**Raw records**
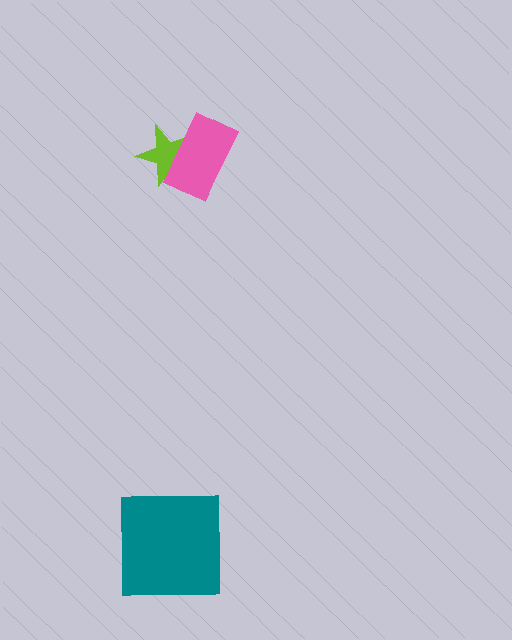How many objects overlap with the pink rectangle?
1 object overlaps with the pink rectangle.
==
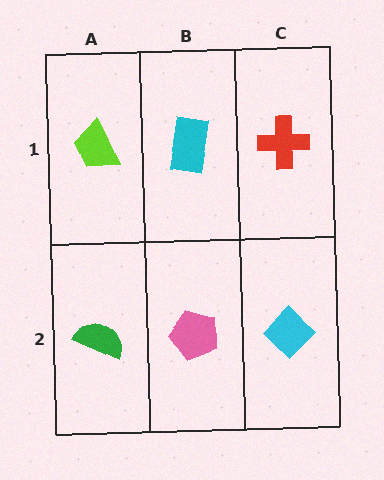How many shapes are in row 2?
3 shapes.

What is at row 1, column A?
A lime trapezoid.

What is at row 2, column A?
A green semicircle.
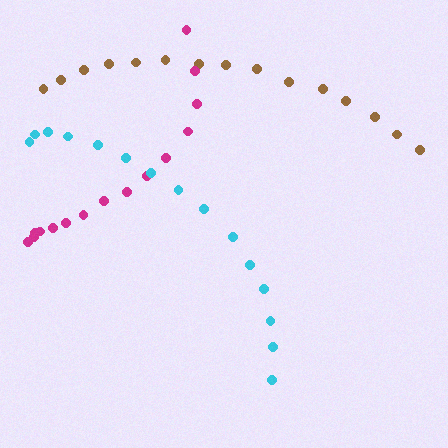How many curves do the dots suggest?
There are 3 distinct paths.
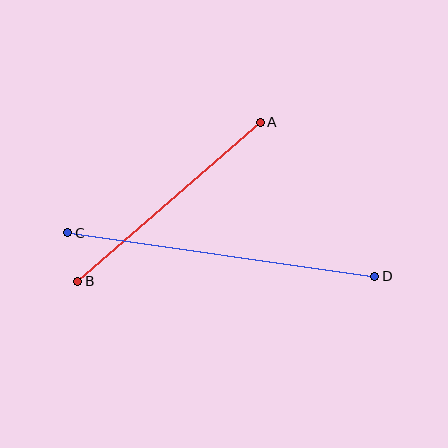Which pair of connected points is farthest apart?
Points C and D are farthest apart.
* * *
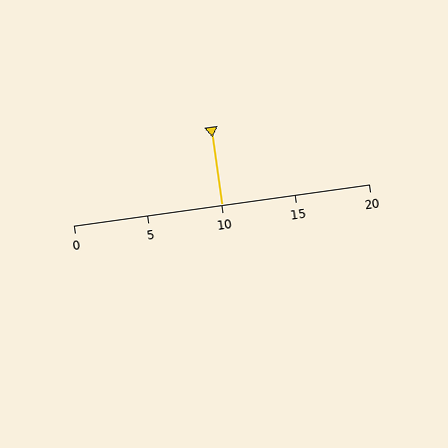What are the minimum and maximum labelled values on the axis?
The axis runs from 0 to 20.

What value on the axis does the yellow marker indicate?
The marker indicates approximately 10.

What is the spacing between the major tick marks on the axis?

**What the task asks**
Between the line containing "What value on" and the line containing "What is the" lies the part to return. Return it exactly, counting both of those lines.

**Result of the exercise**
What value on the axis does the yellow marker indicate?
The marker indicates approximately 10.

What is the spacing between the major tick marks on the axis?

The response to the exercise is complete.